++++ INFORMATION SHOWN
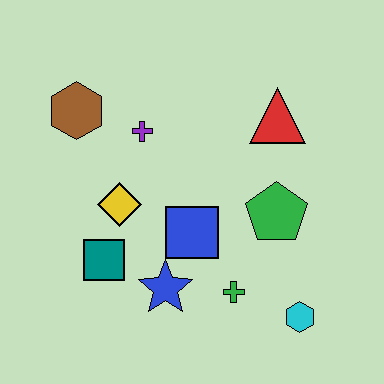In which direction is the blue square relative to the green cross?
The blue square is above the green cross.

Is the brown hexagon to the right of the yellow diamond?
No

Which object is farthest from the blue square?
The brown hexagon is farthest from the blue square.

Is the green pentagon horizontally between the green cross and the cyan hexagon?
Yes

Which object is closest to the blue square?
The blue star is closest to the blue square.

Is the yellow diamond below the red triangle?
++++++++
* EXERCISE INSTRUCTIONS:
In your copy, leave out the pictures and reproduce the material above exactly.

* SOLUTION TO THE EXERCISE:
In which direction is the blue square relative to the green cross?
The blue square is above the green cross.

Is the brown hexagon to the right of the yellow diamond?
No

Which object is farthest from the blue square?
The brown hexagon is farthest from the blue square.

Is the green pentagon horizontally between the green cross and the cyan hexagon?
Yes

Which object is closest to the blue square?
The blue star is closest to the blue square.

Is the yellow diamond below the red triangle?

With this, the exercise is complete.